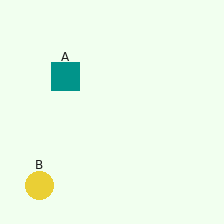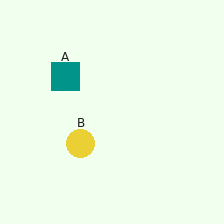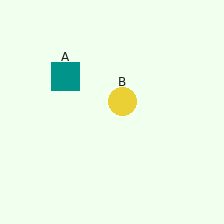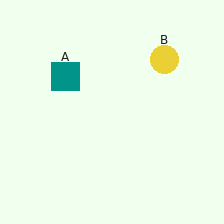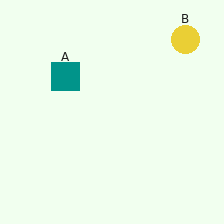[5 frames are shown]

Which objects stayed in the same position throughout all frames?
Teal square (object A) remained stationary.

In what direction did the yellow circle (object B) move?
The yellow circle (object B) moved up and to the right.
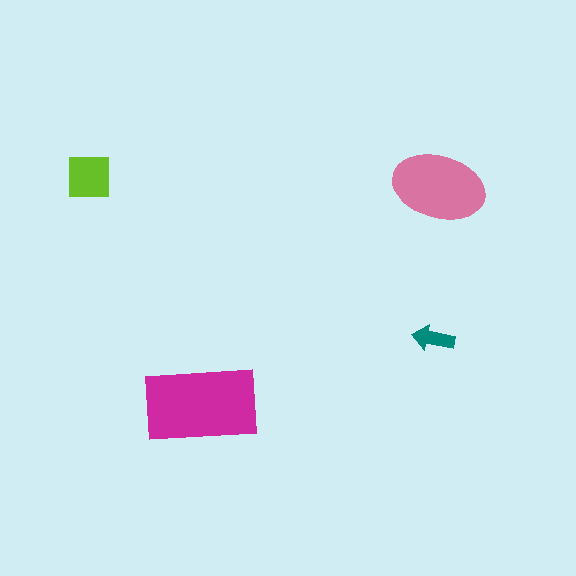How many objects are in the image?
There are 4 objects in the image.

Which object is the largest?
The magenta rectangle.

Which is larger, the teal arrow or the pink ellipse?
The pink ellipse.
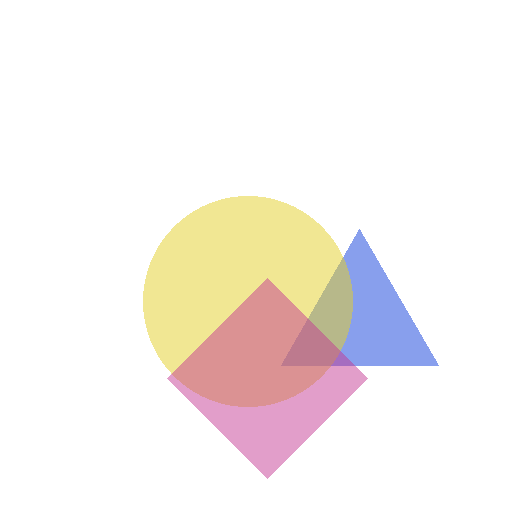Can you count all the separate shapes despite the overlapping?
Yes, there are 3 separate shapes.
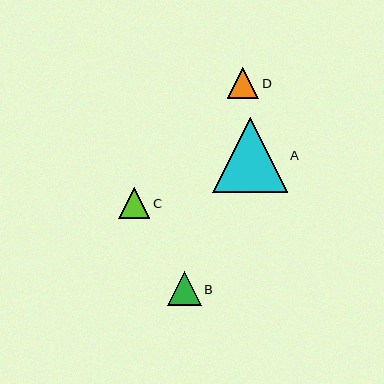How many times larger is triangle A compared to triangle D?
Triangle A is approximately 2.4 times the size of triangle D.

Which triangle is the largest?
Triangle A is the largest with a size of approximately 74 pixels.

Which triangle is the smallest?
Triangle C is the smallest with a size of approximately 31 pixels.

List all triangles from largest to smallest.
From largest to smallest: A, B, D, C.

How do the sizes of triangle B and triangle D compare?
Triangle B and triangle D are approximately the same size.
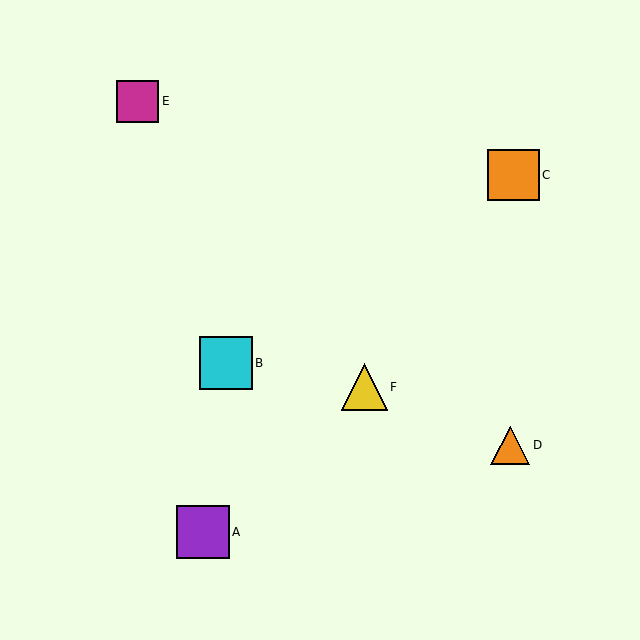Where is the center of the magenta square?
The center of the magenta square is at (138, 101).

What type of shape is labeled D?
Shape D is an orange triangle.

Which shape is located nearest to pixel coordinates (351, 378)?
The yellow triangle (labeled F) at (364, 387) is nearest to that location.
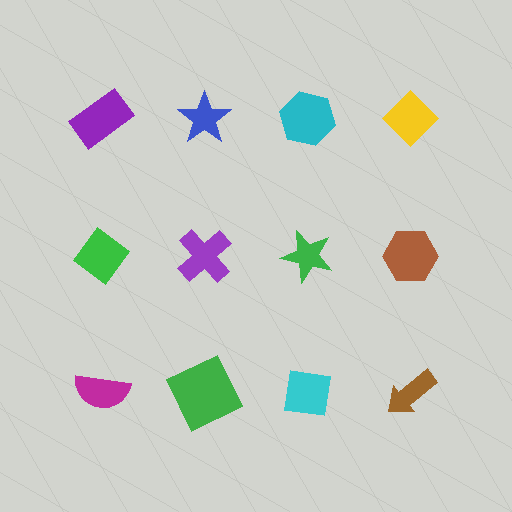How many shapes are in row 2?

What you will do: Can you restate all the records above word for word while dropping the pictures?

Task response:
[5 frames are shown]

Which objects stayed in the same position throughout all frames?
Teal square (object A) remained stationary.

In what direction did the yellow circle (object B) move?
The yellow circle (object B) moved up and to the right.
How many objects are in the image?
There are 4 objects in the image.

Which object is the largest?
The magenta rectangle.

Which is larger, the teal arrow or the pink ellipse?
The pink ellipse.
Can you count all the separate shapes despite the overlapping?
Yes, there are 3 separate shapes.
How many times larger is triangle A compared to triangle D?
Triangle A is approximately 2.4 times the size of triangle D.

Which triangle is the largest?
Triangle A is the largest with a size of approximately 74 pixels.

Which triangle is the smallest?
Triangle C is the smallest with a size of approximately 31 pixels.

List all triangles from largest to smallest.
From largest to smallest: A, B, D, C.

How do the sizes of triangle B and triangle D compare?
Triangle B and triangle D are approximately the same size.
Where is the center of the magenta square?
The center of the magenta square is at (138, 101).

What type of shape is labeled D?
Shape D is an orange triangle.

Which shape is located nearest to pixel coordinates (351, 378)?
The yellow triangle (labeled F) at (364, 387) is nearest to that location.
How many shapes are in row 2?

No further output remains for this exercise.